- _WRITTEN EXERCISE_
Transcribe all of the material exactly. Any picture in it should be left out.

Questions about shapes in pictures
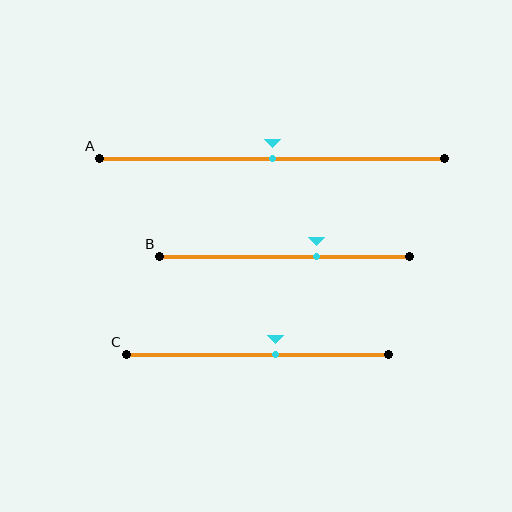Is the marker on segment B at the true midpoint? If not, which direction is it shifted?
No, the marker on segment B is shifted to the right by about 13% of the segment length.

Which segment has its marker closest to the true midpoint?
Segment A has its marker closest to the true midpoint.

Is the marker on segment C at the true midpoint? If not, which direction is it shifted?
No, the marker on segment C is shifted to the right by about 7% of the segment length.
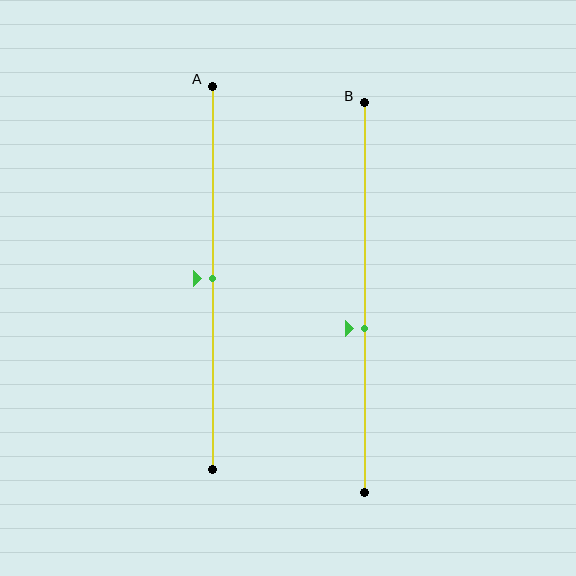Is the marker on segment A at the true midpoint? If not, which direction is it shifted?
Yes, the marker on segment A is at the true midpoint.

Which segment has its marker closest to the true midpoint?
Segment A has its marker closest to the true midpoint.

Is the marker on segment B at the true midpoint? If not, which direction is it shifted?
No, the marker on segment B is shifted downward by about 8% of the segment length.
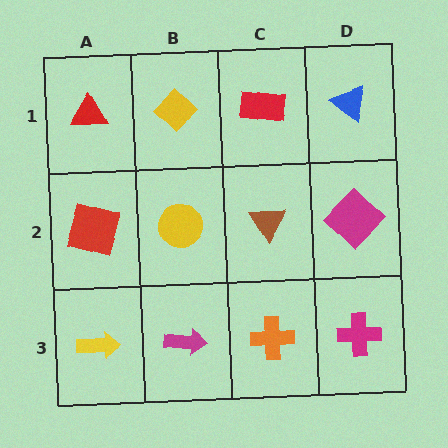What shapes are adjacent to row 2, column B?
A yellow diamond (row 1, column B), a magenta arrow (row 3, column B), a red square (row 2, column A), a brown triangle (row 2, column C).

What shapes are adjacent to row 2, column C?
A red rectangle (row 1, column C), an orange cross (row 3, column C), a yellow circle (row 2, column B), a magenta diamond (row 2, column D).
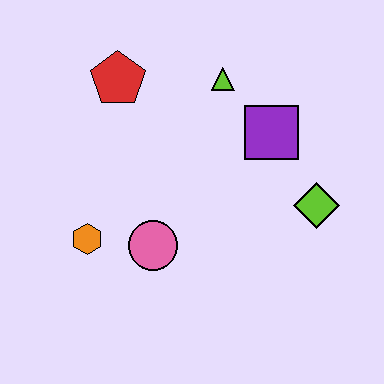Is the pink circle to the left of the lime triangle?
Yes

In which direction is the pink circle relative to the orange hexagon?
The pink circle is to the right of the orange hexagon.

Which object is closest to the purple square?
The lime triangle is closest to the purple square.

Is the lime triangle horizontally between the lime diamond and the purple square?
No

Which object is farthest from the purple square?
The orange hexagon is farthest from the purple square.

- _RESULT OF THE EXERCISE_
Is the marker on segment B at the true midpoint? If not, which direction is it shifted?
No, the marker on segment B is shifted to the right by about 13% of the segment length.

Which segment has its marker closest to the true midpoint?
Segment A has its marker closest to the true midpoint.

Is the marker on segment C at the true midpoint? If not, which direction is it shifted?
No, the marker on segment C is shifted to the right by about 7% of the segment length.
Is the marker on segment A at the true midpoint? If not, which direction is it shifted?
Yes, the marker on segment A is at the true midpoint.

Which segment has its marker closest to the true midpoint?
Segment A has its marker closest to the true midpoint.

Is the marker on segment B at the true midpoint? If not, which direction is it shifted?
No, the marker on segment B is shifted downward by about 8% of the segment length.
What shapes are adjacent to row 2, column B?
A yellow diamond (row 1, column B), a magenta arrow (row 3, column B), a red square (row 2, column A), a brown triangle (row 2, column C).

What shapes are adjacent to row 2, column C?
A red rectangle (row 1, column C), an orange cross (row 3, column C), a yellow circle (row 2, column B), a magenta diamond (row 2, column D).
Is the pink circle to the left of the lime triangle?
Yes

In which direction is the pink circle relative to the orange hexagon?
The pink circle is to the right of the orange hexagon.

Which object is closest to the purple square?
The lime triangle is closest to the purple square.

Is the lime triangle horizontally between the lime diamond and the purple square?
No

Which object is farthest from the purple square?
The orange hexagon is farthest from the purple square.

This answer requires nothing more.